··· Task inputs ···

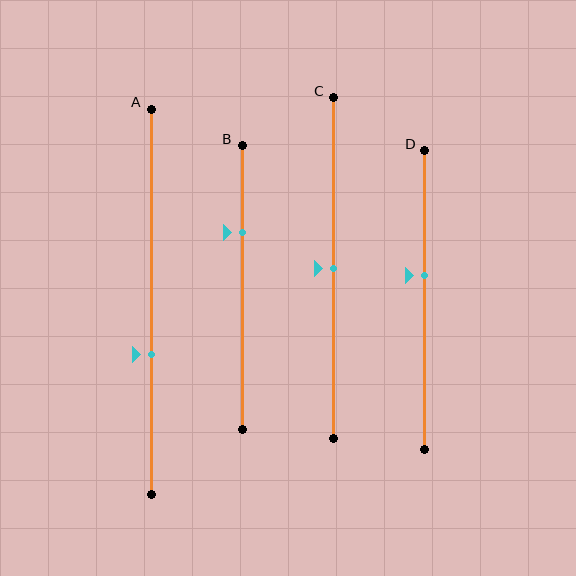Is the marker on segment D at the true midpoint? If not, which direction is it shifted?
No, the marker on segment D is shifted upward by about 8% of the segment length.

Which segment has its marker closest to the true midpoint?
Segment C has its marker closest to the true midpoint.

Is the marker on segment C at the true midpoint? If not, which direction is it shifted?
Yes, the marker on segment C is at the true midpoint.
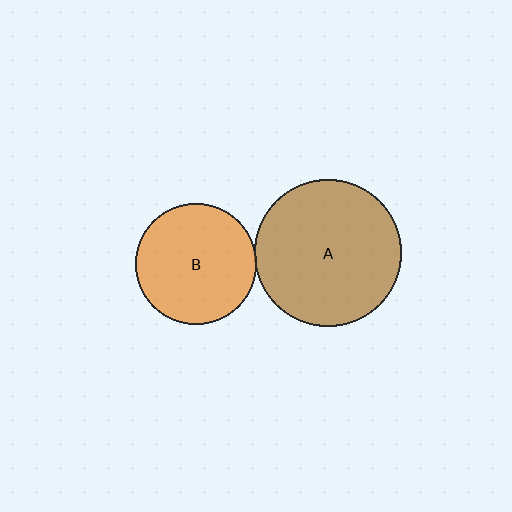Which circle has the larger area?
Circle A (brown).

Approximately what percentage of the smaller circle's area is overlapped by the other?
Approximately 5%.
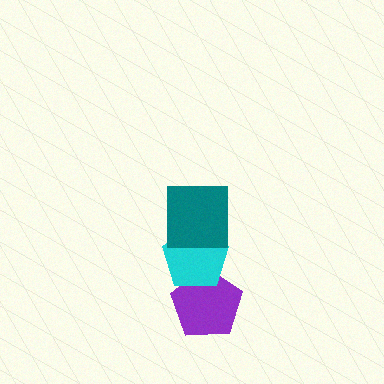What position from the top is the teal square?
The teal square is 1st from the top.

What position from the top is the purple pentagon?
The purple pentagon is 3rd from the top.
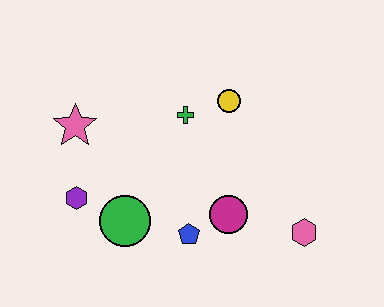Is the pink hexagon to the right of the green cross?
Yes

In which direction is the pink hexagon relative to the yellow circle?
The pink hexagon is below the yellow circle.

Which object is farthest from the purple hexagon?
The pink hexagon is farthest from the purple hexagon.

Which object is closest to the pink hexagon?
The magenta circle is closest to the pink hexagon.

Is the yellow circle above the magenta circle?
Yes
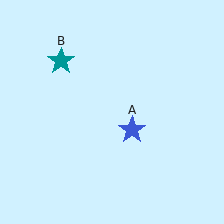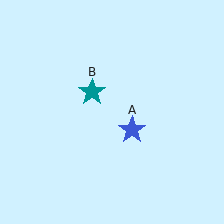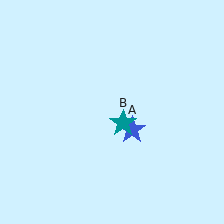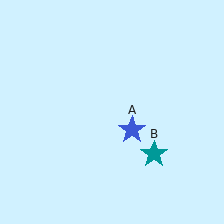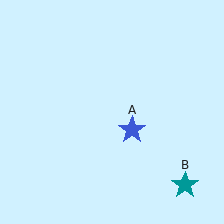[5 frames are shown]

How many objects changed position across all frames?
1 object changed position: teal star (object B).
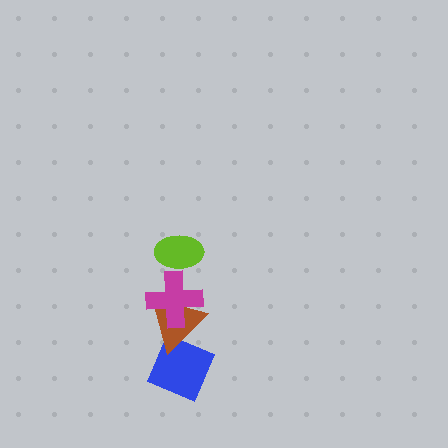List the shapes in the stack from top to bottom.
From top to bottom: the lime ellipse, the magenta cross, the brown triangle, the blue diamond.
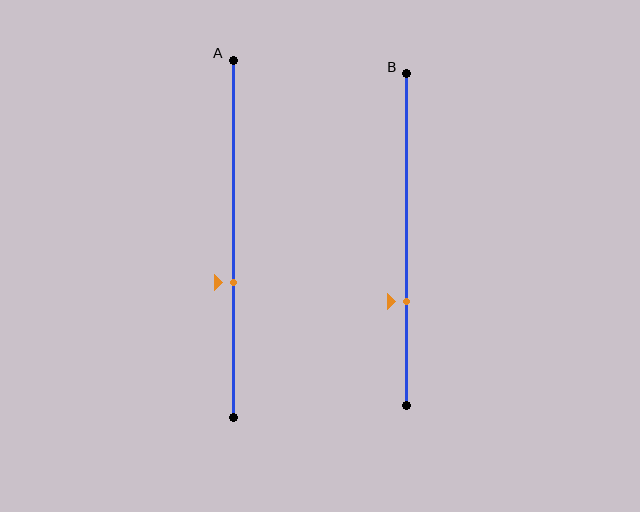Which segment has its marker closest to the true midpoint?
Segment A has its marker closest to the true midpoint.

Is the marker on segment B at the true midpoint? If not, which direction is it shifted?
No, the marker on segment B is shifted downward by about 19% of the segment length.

···
··· Task inputs ···

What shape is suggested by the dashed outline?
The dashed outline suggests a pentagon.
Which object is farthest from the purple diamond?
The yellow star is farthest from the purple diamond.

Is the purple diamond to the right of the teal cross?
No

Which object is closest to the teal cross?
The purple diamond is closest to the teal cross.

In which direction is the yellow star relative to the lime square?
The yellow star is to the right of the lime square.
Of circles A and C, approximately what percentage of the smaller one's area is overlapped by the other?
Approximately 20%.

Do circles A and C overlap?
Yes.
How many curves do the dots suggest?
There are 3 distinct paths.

···

What the task requires: Up in the listing, locate the line with "In which direction is the pink"; print it and every line after it down to the line with "[5 frames are shown]", which is included too. Skip the pictures.

Task result:
In which direction is the pink hexagon relative to the yellow circle?
The pink hexagon is below the yellow circle.

Which object is farthest from the purple hexagon?
The pink hexagon is farthest from the purple hexagon.

Which object is closest to the pink hexagon?
The magenta circle is closest to the pink hexagon.

Is the yellow circle above the magenta circle?
Yes
[5 frames are shown]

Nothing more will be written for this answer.